The problem | Look for the line containing "Which square is the smallest?" and the line containing "What is the range of the thermometer scale?"; retype them and all lines between, exactly, and leave out the pictures.
#####
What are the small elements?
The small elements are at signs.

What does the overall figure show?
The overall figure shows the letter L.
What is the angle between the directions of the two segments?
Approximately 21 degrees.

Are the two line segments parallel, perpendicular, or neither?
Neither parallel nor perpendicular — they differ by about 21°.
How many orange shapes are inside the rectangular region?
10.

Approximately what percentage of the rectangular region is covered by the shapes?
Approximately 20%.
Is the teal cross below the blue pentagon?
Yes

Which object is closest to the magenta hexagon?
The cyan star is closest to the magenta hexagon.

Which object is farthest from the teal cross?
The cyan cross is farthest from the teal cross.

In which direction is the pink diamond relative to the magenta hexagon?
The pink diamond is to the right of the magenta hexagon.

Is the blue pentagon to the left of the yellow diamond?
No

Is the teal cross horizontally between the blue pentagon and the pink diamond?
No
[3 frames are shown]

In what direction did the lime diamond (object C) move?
#####
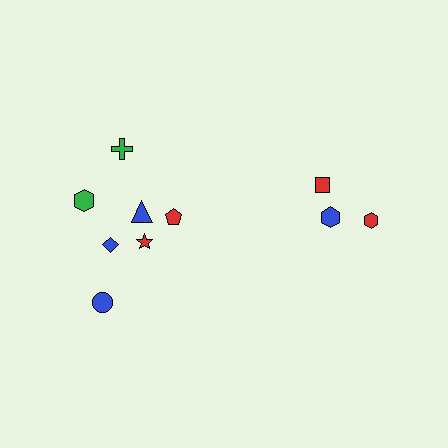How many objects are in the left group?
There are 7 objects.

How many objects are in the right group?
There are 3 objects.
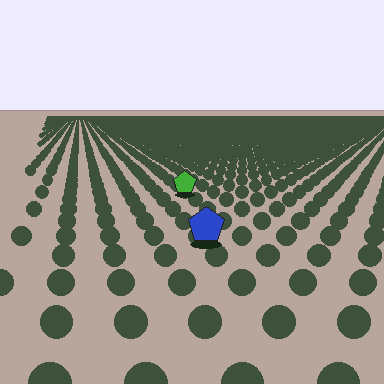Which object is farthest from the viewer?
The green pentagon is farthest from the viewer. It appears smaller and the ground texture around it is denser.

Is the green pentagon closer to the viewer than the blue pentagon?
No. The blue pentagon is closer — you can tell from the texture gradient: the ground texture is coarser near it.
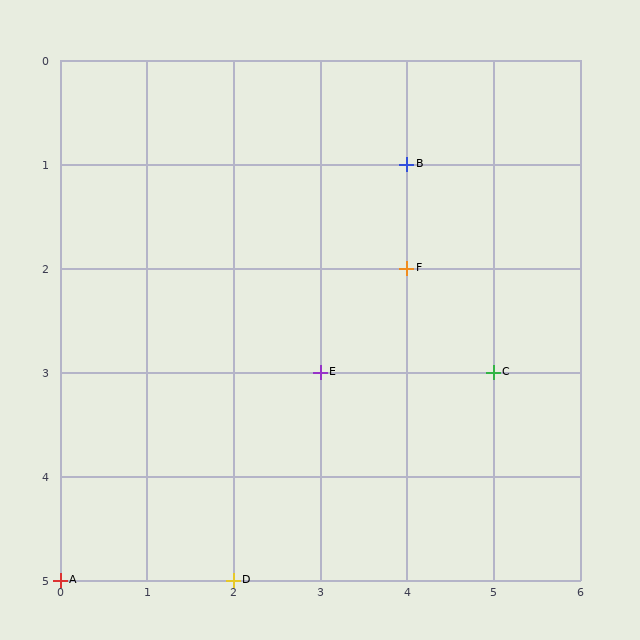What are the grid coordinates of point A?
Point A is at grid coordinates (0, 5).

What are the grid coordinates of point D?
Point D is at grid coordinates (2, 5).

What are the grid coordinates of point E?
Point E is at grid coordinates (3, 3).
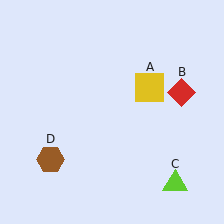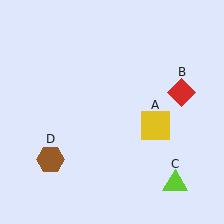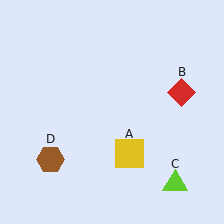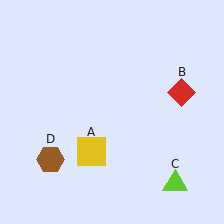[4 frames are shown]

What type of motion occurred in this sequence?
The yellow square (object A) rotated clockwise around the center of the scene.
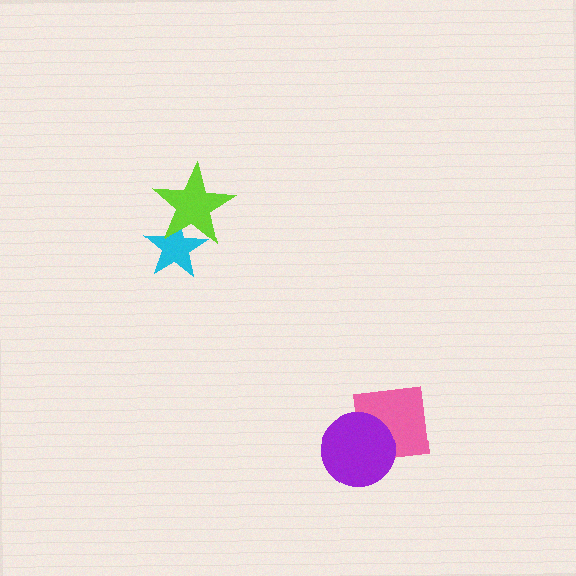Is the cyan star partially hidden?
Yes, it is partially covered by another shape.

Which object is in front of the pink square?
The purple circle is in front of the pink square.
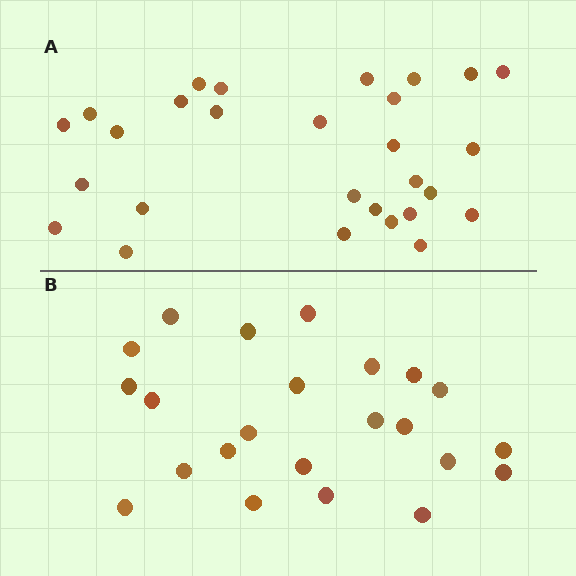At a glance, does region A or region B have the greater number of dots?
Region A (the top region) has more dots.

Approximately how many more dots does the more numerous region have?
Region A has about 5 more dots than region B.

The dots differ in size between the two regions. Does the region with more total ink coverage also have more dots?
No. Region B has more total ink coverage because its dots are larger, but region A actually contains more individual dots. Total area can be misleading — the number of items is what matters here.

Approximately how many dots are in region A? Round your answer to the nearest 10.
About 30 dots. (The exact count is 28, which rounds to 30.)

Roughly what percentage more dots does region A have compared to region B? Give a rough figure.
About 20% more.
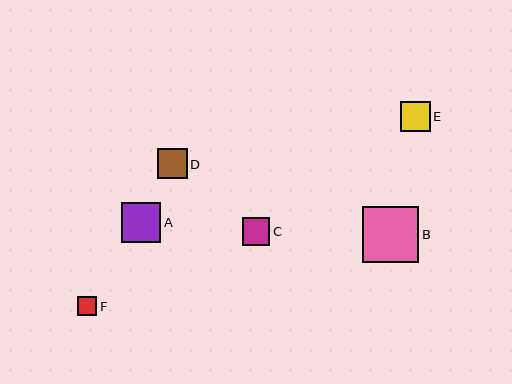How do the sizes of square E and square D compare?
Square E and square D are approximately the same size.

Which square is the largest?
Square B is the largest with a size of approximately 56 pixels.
#####
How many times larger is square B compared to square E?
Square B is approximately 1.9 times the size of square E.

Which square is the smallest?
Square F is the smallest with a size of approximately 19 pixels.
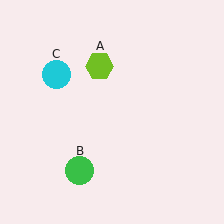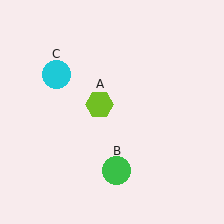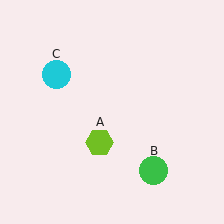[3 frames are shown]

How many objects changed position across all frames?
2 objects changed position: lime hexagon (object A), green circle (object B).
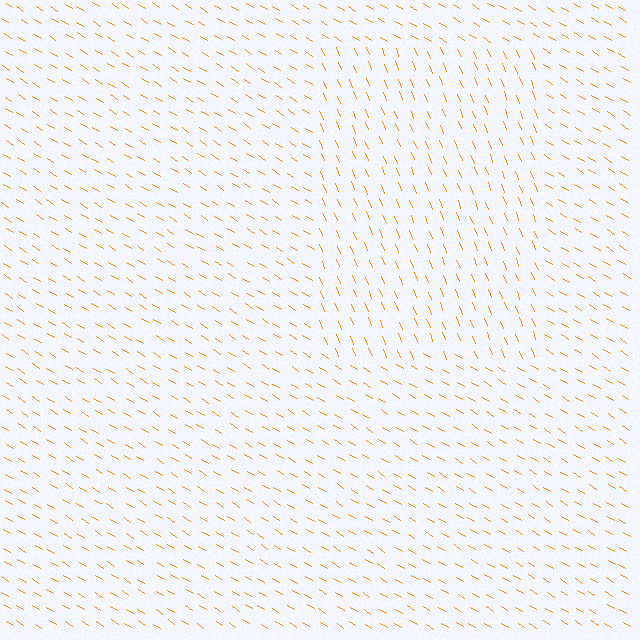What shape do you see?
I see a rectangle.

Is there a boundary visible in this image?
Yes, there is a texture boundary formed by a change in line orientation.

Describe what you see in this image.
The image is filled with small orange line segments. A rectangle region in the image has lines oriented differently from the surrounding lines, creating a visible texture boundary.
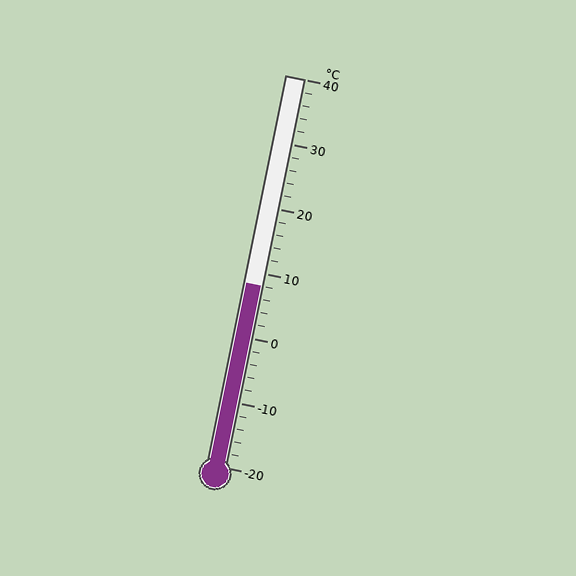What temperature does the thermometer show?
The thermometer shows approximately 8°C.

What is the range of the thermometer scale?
#####
Expected answer |
Which square is the smallest?
Square F is the smallest with a size of approximately 19 pixels.
[3 frames are shown]

How many objects changed position across all frames?
2 objects changed position: lime hexagon (object A), green circle (object B).
What shape do you see?
I see a rectangle.

Is there a boundary visible in this image?
Yes, there is a texture boundary formed by a change in line orientation.

Describe what you see in this image.
The image is filled with small orange line segments. A rectangle region in the image has lines oriented differently from the surrounding lines, creating a visible texture boundary.
What temperature does the thermometer show?
The thermometer shows approximately 8°C.

What is the range of the thermometer scale?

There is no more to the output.